┌──

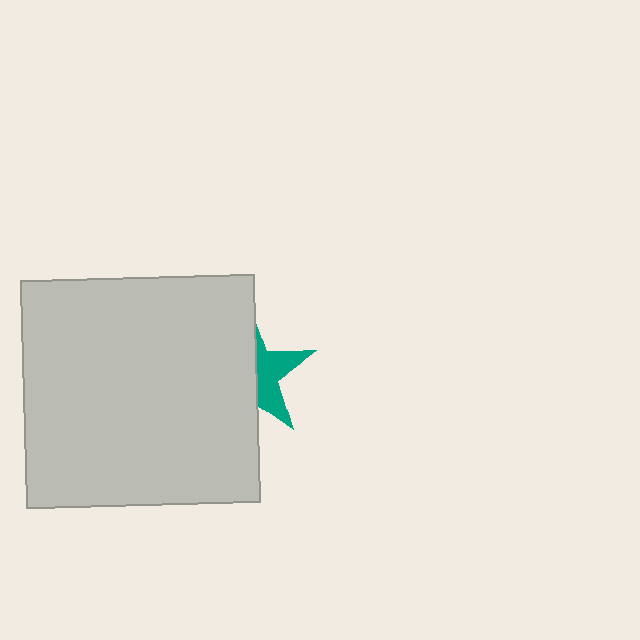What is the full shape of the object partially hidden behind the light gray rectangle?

└──
┌──

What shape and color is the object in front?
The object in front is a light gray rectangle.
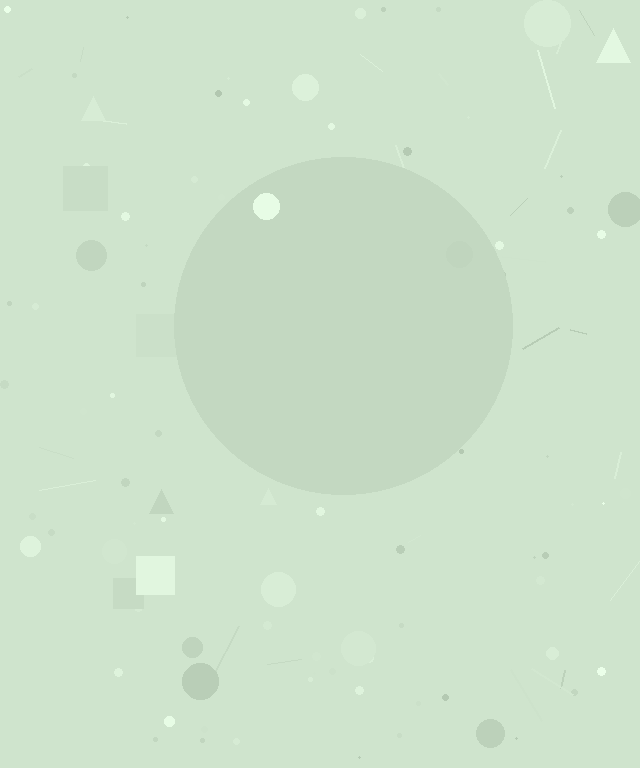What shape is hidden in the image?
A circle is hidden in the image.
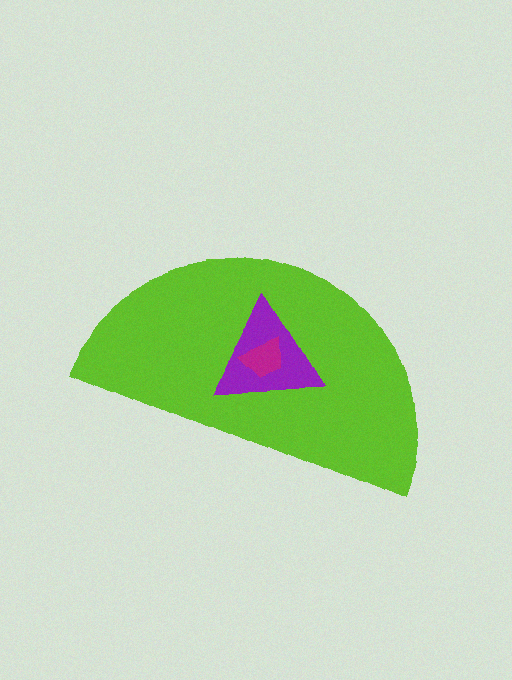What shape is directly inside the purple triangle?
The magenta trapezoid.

└──
┌──

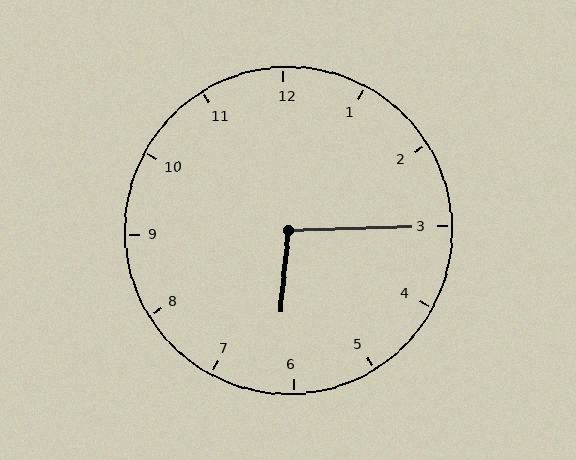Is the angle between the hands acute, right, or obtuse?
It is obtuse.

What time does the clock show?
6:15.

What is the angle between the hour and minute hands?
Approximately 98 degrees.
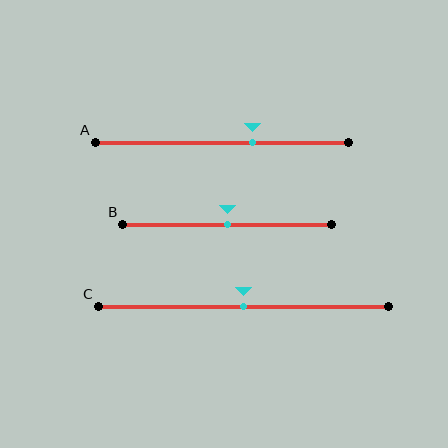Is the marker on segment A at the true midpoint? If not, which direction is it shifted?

└──

◆ EXERCISE INSTRUCTIONS ◆
Leave the pictures out and copy exactly the lines from the one with "What time does the clock show?" through the one with "Is the marker", nothing more.

◆ RESPONSE ◆
What time does the clock show?
6:15.

What is the angle between the hour and minute hands?
Approximately 98 degrees.
Is the marker on segment A at the true midpoint? If not, which direction is it shifted?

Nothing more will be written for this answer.